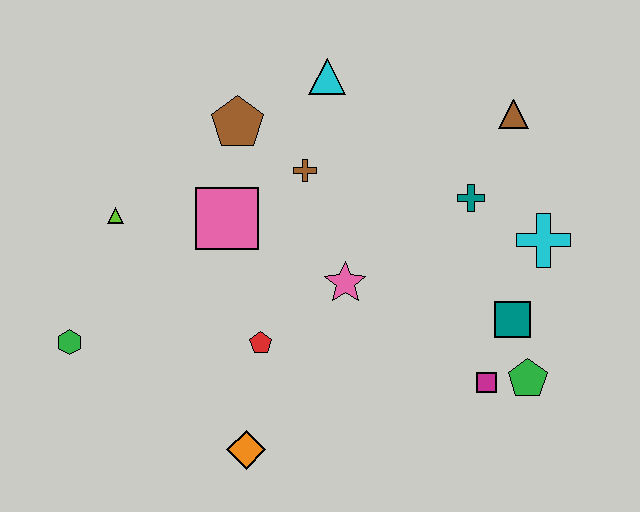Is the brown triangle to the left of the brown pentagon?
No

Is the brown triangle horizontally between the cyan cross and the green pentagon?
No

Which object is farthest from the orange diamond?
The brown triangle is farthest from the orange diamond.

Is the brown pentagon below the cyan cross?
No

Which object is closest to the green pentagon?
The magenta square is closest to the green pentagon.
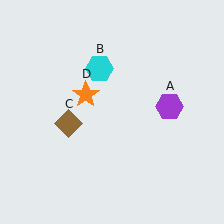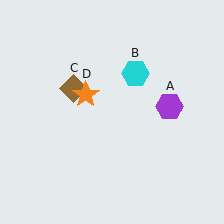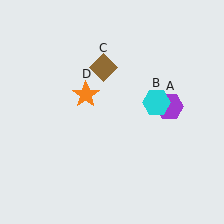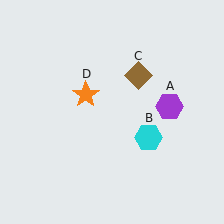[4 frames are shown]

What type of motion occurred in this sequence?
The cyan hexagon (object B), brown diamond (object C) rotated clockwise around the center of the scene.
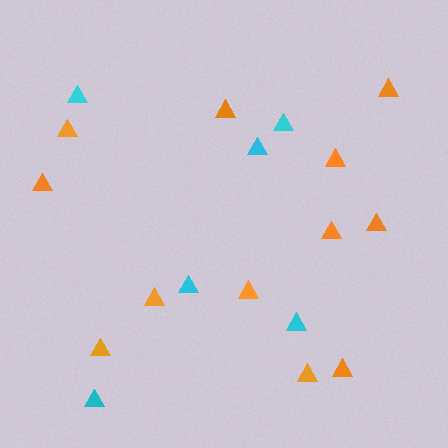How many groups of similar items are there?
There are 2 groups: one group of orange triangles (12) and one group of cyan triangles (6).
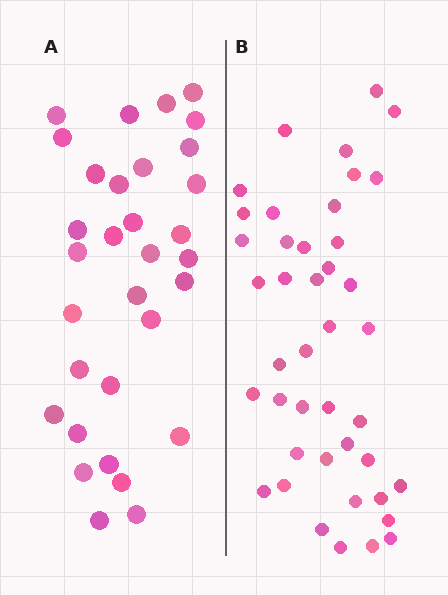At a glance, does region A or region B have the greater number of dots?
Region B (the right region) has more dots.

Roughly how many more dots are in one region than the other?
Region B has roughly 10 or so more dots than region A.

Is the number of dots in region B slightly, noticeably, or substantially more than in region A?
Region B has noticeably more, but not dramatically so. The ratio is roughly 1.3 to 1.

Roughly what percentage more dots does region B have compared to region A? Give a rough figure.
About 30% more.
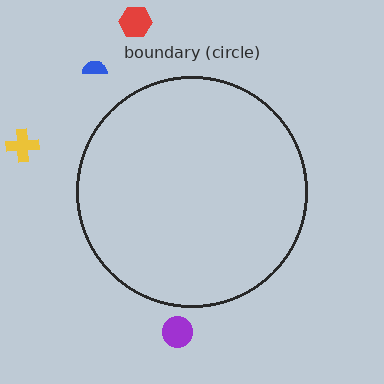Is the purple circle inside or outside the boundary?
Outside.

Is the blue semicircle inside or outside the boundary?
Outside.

□ □ □ □

▶ Task statement: Leave out the pictures and give the listing above again exactly.

▶ The output:
Is the brown triangle to the left of the brown pentagon?
No

Is the brown triangle horizontally between the cyan cross and the green pentagon?
No

Which object is farthest from the orange diamond?
The brown triangle is farthest from the orange diamond.

Is the brown pentagon below the cyan cross?
No

Which object is closest to the green pentagon?
The magenta square is closest to the green pentagon.
[4 frames are shown]

What type of motion occurred in this sequence?
The cyan hexagon (object B), brown diamond (object C) rotated clockwise around the center of the scene.
How many groups of similar items are there?
There are 2 groups: one group of orange triangles (12) and one group of cyan triangles (6).
At a glance, does region A or region B have the greater number of dots?
Region B (the right region) has more dots.

Roughly how many more dots are in one region than the other?
Region B has roughly 10 or so more dots than region A.

Is the number of dots in region B slightly, noticeably, or substantially more than in region A?
Region B has noticeably more, but not dramatically so. The ratio is roughly 1.3 to 1.

Roughly what percentage more dots does region B have compared to region A? Give a rough figure.
About 30% more.
Is the purple circle inside or outside the boundary?
Outside.

Is the blue semicircle inside or outside the boundary?
Outside.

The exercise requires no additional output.